- [MATERIAL FOR THE TASK]:
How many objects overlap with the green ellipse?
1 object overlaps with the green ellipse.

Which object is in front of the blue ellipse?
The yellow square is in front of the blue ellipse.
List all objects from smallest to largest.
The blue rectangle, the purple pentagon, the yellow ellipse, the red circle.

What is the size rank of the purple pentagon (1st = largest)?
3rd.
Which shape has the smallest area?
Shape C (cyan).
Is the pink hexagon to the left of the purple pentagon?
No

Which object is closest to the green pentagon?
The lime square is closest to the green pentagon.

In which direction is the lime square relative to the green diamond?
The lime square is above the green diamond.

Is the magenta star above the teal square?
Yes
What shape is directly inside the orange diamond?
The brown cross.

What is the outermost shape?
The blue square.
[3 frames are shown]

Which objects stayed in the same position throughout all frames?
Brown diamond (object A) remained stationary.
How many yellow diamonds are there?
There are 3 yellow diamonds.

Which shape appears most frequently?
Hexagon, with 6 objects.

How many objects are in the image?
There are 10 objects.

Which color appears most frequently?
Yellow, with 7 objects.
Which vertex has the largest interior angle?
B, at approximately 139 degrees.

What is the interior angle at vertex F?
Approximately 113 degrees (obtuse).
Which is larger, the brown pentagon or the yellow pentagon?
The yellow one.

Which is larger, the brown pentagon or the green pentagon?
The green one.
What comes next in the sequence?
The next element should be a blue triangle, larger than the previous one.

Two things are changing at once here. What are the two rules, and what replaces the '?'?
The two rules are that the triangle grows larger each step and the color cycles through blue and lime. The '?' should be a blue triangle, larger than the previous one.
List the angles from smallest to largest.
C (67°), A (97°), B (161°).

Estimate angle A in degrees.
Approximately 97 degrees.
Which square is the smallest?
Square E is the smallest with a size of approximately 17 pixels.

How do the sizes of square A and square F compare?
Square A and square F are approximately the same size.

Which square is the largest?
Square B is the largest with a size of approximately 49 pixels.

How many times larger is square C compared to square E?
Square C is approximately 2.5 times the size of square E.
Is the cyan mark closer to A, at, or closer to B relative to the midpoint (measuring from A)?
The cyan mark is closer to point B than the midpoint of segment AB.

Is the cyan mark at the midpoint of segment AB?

- [TASK BRIEF]: Copy every record exactly, with nothing added or dropped.

- [RESULT OF THE EXERCISE]:
How many objects overlap with the green ellipse?
1 object overlaps with the green ellipse.

Which object is in front of the blue ellipse?
The yellow square is in front of the blue ellipse.
List all objects from smallest to largest.
The blue rectangle, the purple pentagon, the yellow ellipse, the red circle.

What is the size rank of the purple pentagon (1st = largest)?
3rd.
Which shape has the smallest area?
Shape C (cyan).
Is the pink hexagon to the left of the purple pentagon?
No

Which object is closest to the green pentagon?
The lime square is closest to the green pentagon.

In which direction is the lime square relative to the green diamond?
The lime square is above the green diamond.

Is the magenta star above the teal square?
Yes
What shape is directly inside the orange diamond?
The brown cross.

What is the outermost shape?
The blue square.
[3 frames are shown]

Which objects stayed in the same position throughout all frames?
Brown diamond (object A) remained stationary.
How many yellow diamonds are there?
There are 3 yellow diamonds.

Which shape appears most frequently?
Hexagon, with 6 objects.

How many objects are in the image?
There are 10 objects.

Which color appears most frequently?
Yellow, with 7 objects.
Which vertex has the largest interior angle?
B, at approximately 139 degrees.

What is the interior angle at vertex F?
Approximately 113 degrees (obtuse).
Which is larger, the brown pentagon or the yellow pentagon?
The yellow one.

Which is larger, the brown pentagon or the green pentagon?
The green one.
What comes next in the sequence?
The next element should be a blue triangle, larger than the previous one.

Two things are changing at once here. What are the two rules, and what replaces the '?'?
The two rules are that the triangle grows larger each step and the color cycles through blue and lime. The '?' should be a blue triangle, larger than the previous one.
List the angles from smallest to largest.
C (67°), A (97°), B (161°).

Estimate angle A in degrees.
Approximately 97 degrees.
Which square is the smallest?
Square E is the smallest with a size of approximately 17 pixels.

How do the sizes of square A and square F compare?
Square A and square F are approximately the same size.

Which square is the largest?
Square B is the largest with a size of approximately 49 pixels.

How many times larger is square C compared to square E?
Square C is approximately 2.5 times the size of square E.
Is the cyan mark closer to A, at, or closer to B relative to the midpoint (measuring from A)?
The cyan mark is closer to point B than the midpoint of segment AB.

Is the cyan mark at the midpoint of segment AB?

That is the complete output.